Repeat verbatim each line from the line with "How many orange objects are in this image?" to the end of the entries. Pictures do not belong in the copy.
+++ GIVEN DATA +++
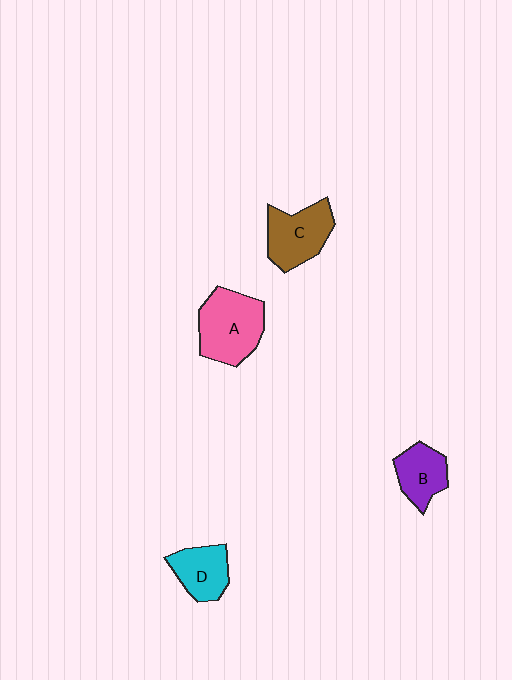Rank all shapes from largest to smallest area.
From largest to smallest: A (pink), C (brown), D (cyan), B (purple).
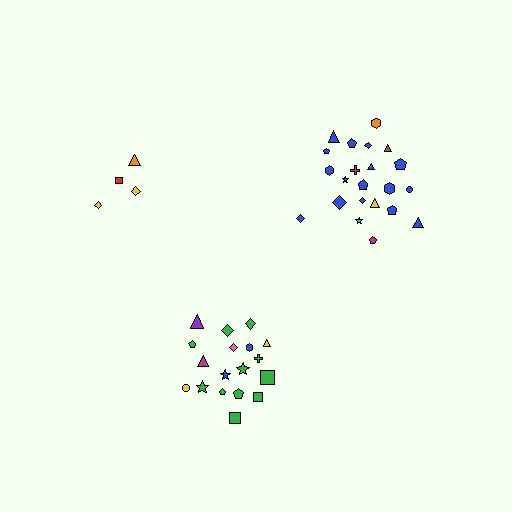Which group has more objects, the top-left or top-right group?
The top-right group.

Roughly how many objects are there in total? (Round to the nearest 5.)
Roughly 45 objects in total.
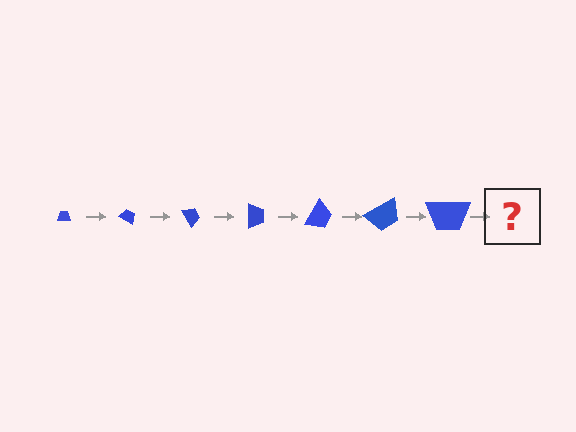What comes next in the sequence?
The next element should be a trapezoid, larger than the previous one and rotated 210 degrees clockwise from the start.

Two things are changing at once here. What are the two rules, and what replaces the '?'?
The two rules are that the trapezoid grows larger each step and it rotates 30 degrees clockwise each step. The '?' should be a trapezoid, larger than the previous one and rotated 210 degrees clockwise from the start.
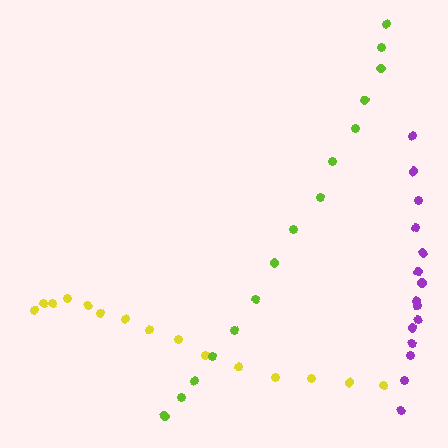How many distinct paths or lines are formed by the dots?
There are 3 distinct paths.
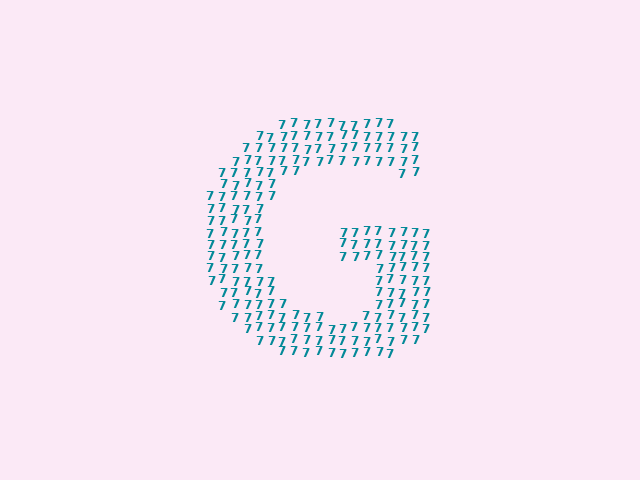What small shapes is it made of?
It is made of small digit 7's.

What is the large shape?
The large shape is the letter G.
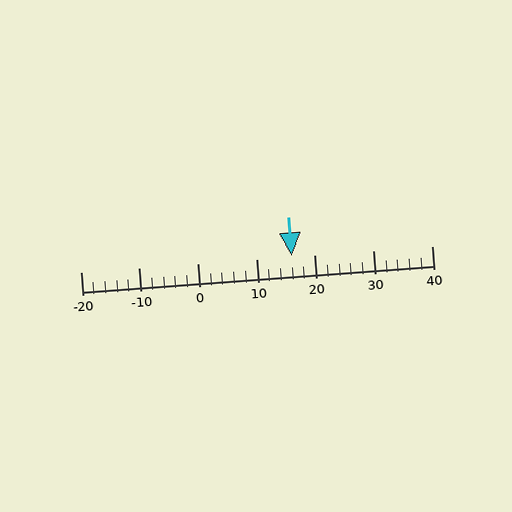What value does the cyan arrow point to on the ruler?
The cyan arrow points to approximately 16.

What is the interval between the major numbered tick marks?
The major tick marks are spaced 10 units apart.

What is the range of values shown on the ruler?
The ruler shows values from -20 to 40.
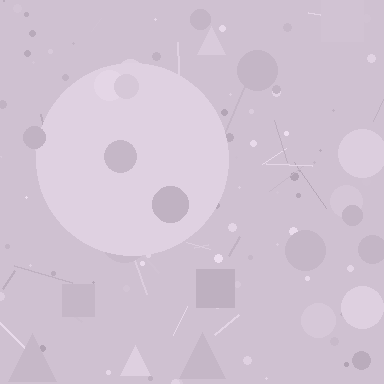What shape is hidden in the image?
A circle is hidden in the image.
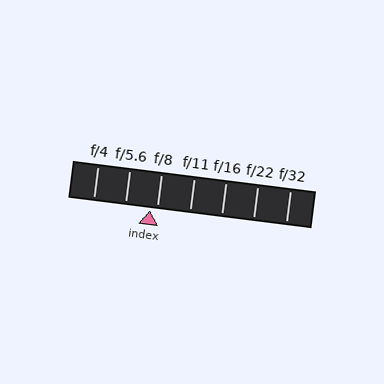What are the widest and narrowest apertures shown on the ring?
The widest aperture shown is f/4 and the narrowest is f/32.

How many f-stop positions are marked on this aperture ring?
There are 7 f-stop positions marked.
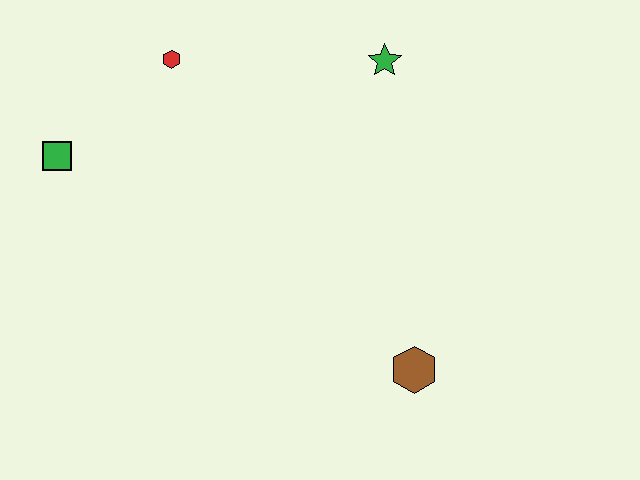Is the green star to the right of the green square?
Yes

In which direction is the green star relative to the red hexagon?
The green star is to the right of the red hexagon.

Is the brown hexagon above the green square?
No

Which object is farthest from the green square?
The brown hexagon is farthest from the green square.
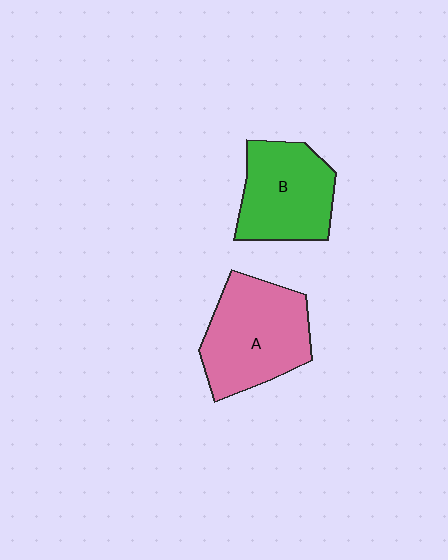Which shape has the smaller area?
Shape B (green).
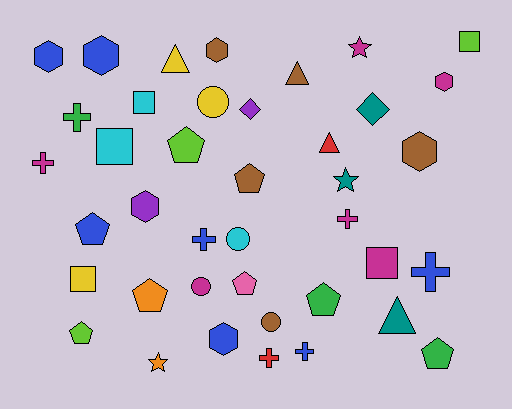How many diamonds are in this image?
There are 2 diamonds.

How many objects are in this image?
There are 40 objects.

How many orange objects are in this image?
There are 2 orange objects.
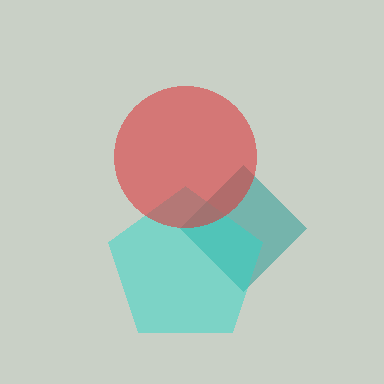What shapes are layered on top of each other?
The layered shapes are: a teal diamond, a cyan pentagon, a red circle.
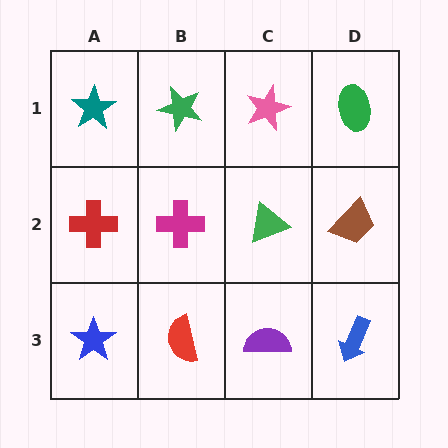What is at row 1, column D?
A green ellipse.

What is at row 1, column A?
+++
PROBLEM SOLUTION >>
How many orange objects are in this image?
There are 2 orange objects.
What shapes are layered on top of each other?
The layered shapes are: a teal diamond, a cyan pentagon, a red circle.
What is at row 1, column D?
A green ellipse.

What is at row 1, column A?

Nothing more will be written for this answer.